Objective:
Repeat exactly the lines between and including those that contain "Is this pattern symmetric?" and "How many shapes are in this image?". Output no other line.

Record list:
__________________________________________________

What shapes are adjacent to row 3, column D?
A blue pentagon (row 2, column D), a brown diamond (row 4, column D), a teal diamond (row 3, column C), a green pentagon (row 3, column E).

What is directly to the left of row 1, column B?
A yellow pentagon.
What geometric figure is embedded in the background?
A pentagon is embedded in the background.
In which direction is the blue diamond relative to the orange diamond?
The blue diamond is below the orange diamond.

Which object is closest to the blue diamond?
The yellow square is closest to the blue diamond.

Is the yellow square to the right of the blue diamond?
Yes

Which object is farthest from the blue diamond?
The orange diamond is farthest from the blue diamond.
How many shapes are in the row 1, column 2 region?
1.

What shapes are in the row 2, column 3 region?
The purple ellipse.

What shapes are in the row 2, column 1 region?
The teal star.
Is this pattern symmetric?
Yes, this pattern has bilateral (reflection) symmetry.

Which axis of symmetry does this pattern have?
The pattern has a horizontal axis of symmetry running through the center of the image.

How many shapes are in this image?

__________________________________________________

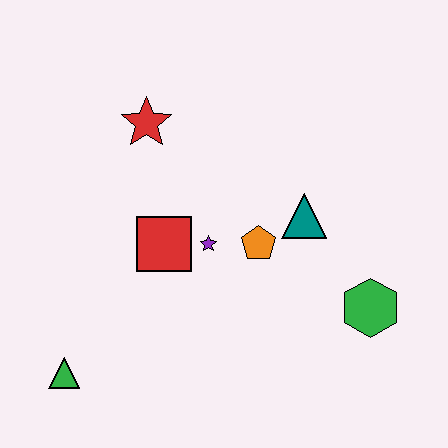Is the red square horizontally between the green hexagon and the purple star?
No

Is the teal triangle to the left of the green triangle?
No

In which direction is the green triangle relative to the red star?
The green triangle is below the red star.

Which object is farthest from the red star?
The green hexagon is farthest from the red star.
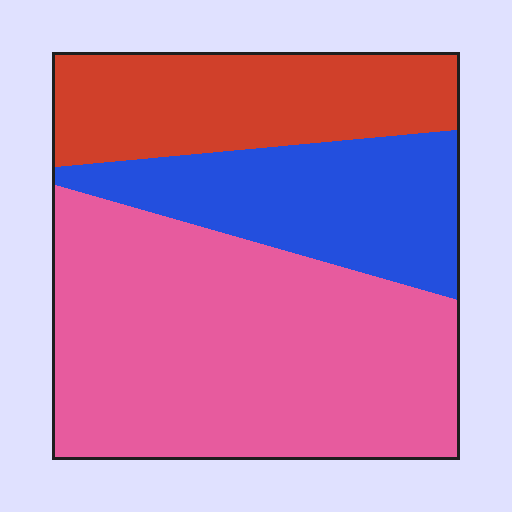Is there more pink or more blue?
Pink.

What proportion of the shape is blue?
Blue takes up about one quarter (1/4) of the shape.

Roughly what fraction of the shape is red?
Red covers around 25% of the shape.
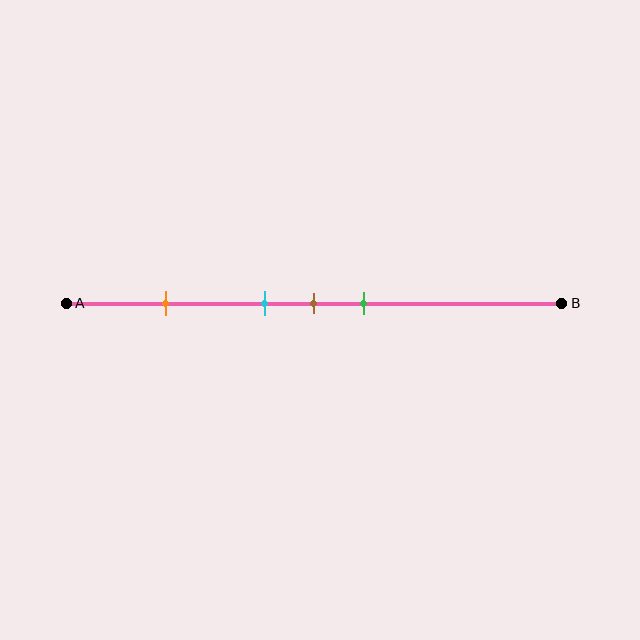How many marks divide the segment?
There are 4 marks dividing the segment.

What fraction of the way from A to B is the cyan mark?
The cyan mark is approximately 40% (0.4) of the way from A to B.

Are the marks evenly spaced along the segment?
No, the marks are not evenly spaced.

__________________________________________________

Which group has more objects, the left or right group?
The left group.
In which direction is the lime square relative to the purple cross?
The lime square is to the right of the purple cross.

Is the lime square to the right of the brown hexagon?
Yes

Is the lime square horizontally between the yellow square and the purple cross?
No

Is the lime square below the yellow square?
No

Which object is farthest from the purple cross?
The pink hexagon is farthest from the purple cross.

__________________________________________________

Task answer:
Is this pattern symmetric?
Yes, this pattern has bilateral (reflection) symmetry.

Which axis of symmetry does this pattern have?
The pattern has a horizontal axis of symmetry running through the center of the image.

How many shapes are in this image?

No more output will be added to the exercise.